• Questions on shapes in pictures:
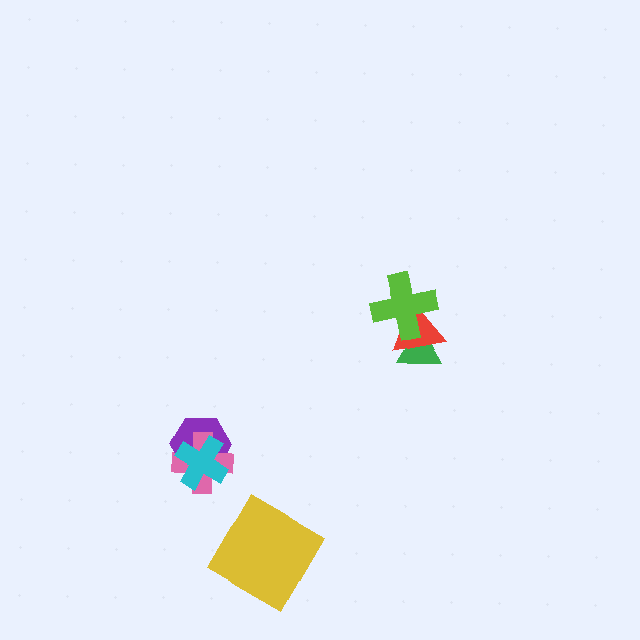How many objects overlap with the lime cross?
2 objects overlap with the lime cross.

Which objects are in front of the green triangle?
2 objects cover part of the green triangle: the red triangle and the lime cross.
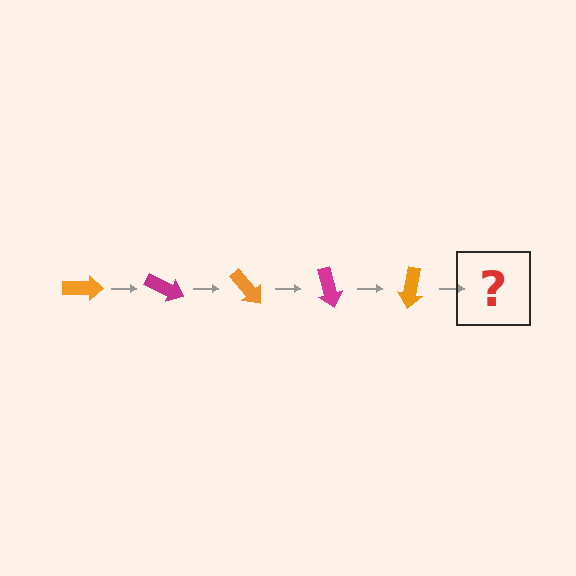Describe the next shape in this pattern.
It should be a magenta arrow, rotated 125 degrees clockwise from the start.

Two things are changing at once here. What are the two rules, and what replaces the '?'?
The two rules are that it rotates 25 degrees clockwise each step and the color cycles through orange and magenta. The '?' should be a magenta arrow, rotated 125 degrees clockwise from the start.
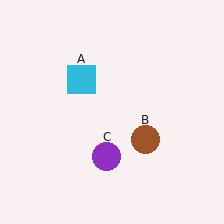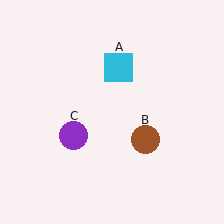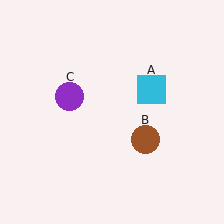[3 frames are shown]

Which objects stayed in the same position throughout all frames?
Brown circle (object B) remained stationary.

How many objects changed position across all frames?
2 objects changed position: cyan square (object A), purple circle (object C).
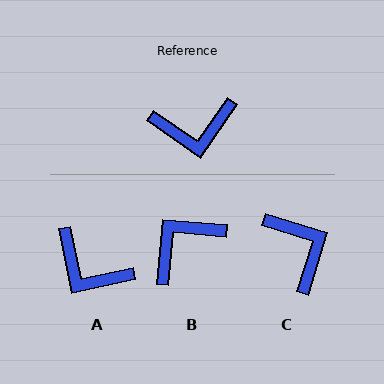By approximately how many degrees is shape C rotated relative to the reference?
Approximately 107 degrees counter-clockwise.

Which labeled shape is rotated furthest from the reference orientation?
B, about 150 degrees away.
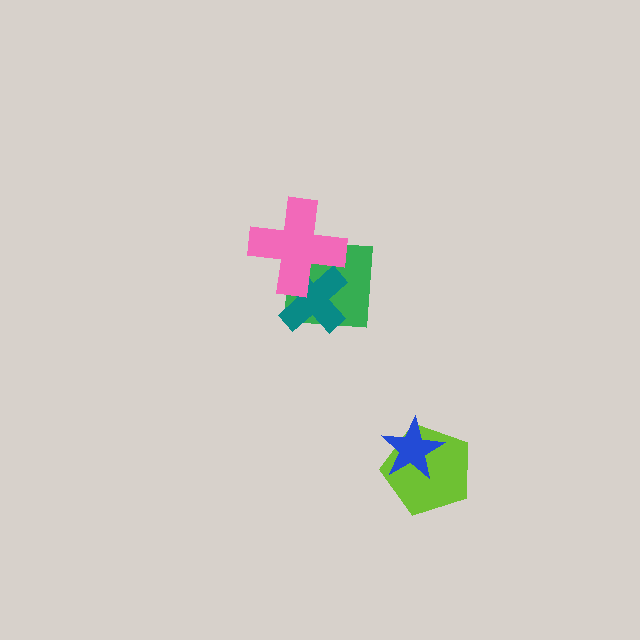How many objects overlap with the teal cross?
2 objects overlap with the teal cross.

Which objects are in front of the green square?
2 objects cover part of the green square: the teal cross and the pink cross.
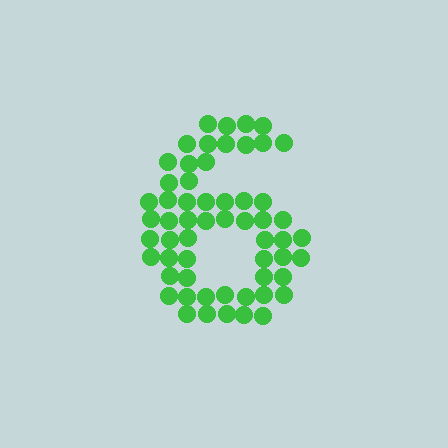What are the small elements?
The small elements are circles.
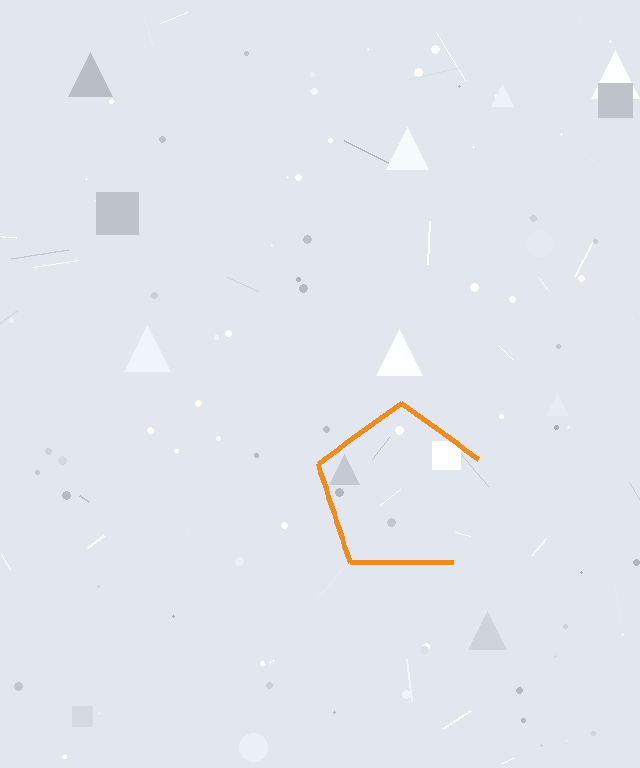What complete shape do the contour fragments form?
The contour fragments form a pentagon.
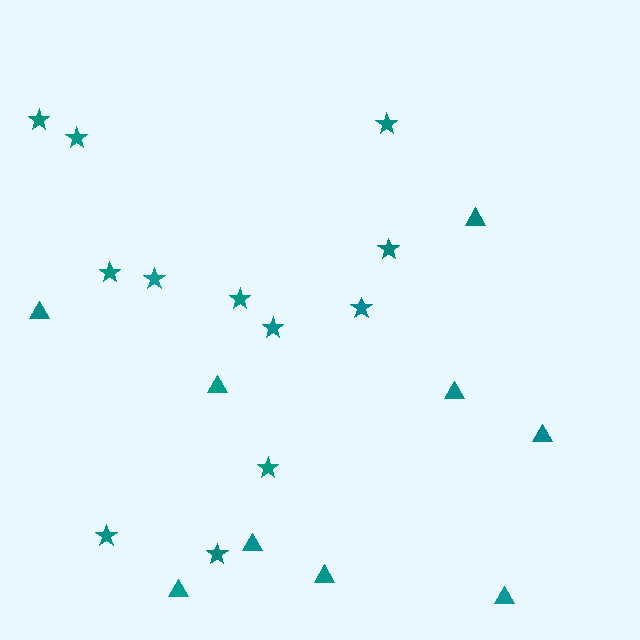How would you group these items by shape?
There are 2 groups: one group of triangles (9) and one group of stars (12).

• SET EXERCISE: The records above are to be quoted exactly, with all pictures left out.

• RESPONSE FOR THIS EXERCISE:
How many objects overlap with the lime cross?
2 objects overlap with the lime cross.

Which objects are in front of the green triangle?
2 objects cover part of the green triangle: the red triangle and the lime cross.
Describe the next shape in this pattern.
It should be a magenta arrow, rotated 125 degrees clockwise from the start.

Two things are changing at once here. What are the two rules, and what replaces the '?'?
The two rules are that it rotates 25 degrees clockwise each step and the color cycles through orange and magenta. The '?' should be a magenta arrow, rotated 125 degrees clockwise from the start.
[3 frames are shown]

Which objects stayed in the same position throughout all frames?
Brown circle (object B) remained stationary.

How many objects changed position across all frames?
2 objects changed position: cyan square (object A), purple circle (object C).
By approximately how many degrees is shape C rotated relative to the reference?
Approximately 107 degrees counter-clockwise.

Which labeled shape is rotated furthest from the reference orientation?
B, about 150 degrees away.
How many objects overlap with the teal cross?
2 objects overlap with the teal cross.

Which objects are in front of the green square?
2 objects cover part of the green square: the teal cross and the pink cross.
What are the small elements?
The small elements are circles.
What complete shape do the contour fragments form?
The contour fragments form a pentagon.
How would you group these items by shape?
There are 2 groups: one group of triangles (9) and one group of stars (12).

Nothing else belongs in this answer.